### [PROBLEM STATEMENT]
Faithfully return all lines, omitting every embedded picture.

--- RECORD EXCERPTS ---

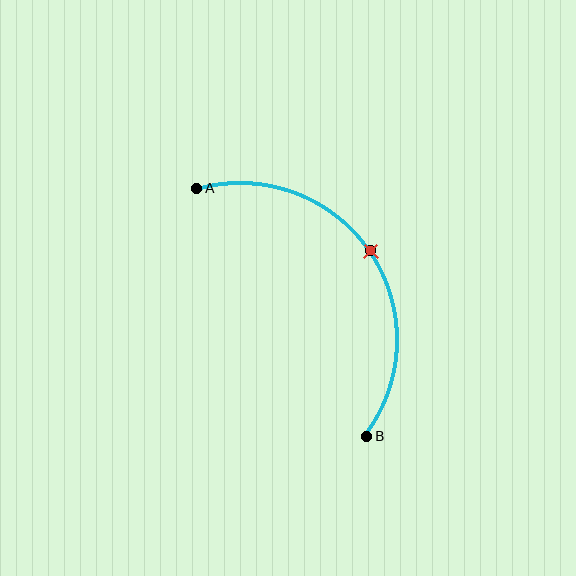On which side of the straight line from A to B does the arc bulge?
The arc bulges above and to the right of the straight line connecting A and B.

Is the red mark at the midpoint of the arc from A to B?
Yes. The red mark lies on the arc at equal arc-length from both A and B — it is the arc midpoint.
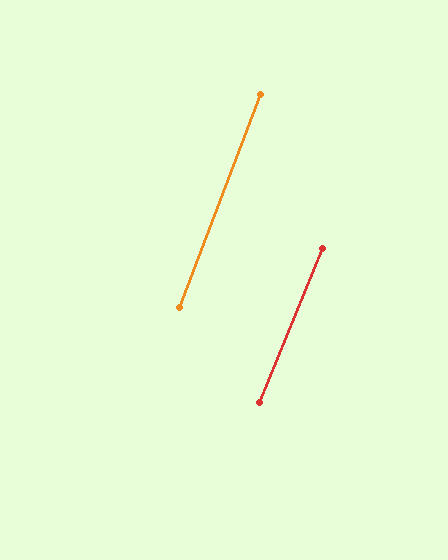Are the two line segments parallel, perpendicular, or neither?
Parallel — their directions differ by only 1.6°.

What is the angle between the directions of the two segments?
Approximately 2 degrees.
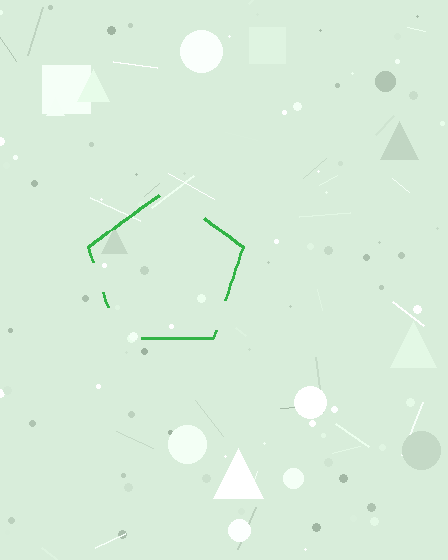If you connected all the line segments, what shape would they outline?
They would outline a pentagon.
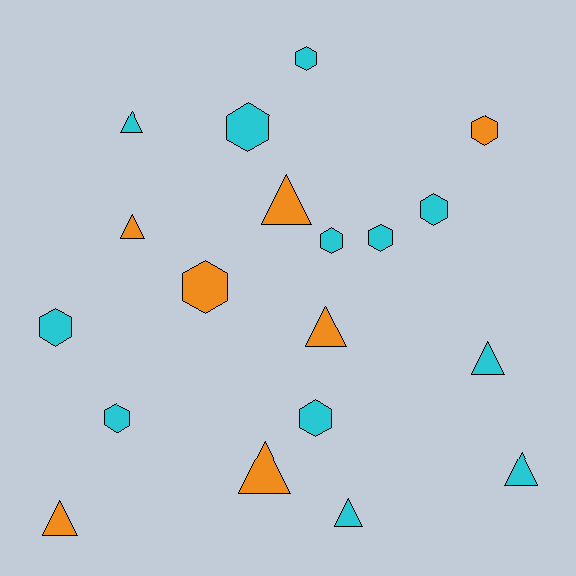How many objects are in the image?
There are 19 objects.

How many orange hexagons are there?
There are 2 orange hexagons.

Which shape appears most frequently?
Hexagon, with 10 objects.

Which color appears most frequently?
Cyan, with 12 objects.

---

### [COMPLETE ANSWER]
On which side of the straight line from A to B does the arc bulge?
The arc bulges above and to the right of the straight line connecting A and B.

Is the red mark at the midpoint of the arc from A to B?
Yes. The red mark lies on the arc at equal arc-length from both A and B — it is the arc midpoint.
Are the two line segments parallel, perpendicular, or neither?
Parallel — their directions differ by only 1.6°.

What is the angle between the directions of the two segments?
Approximately 2 degrees.
If you connected all the line segments, what shape would they outline?
They would outline a pentagon.
How many objects are in the image?
There are 19 objects.

How many orange hexagons are there?
There are 2 orange hexagons.

Which shape appears most frequently?
Hexagon, with 10 objects.

Which color appears most frequently?
Cyan, with 12 objects.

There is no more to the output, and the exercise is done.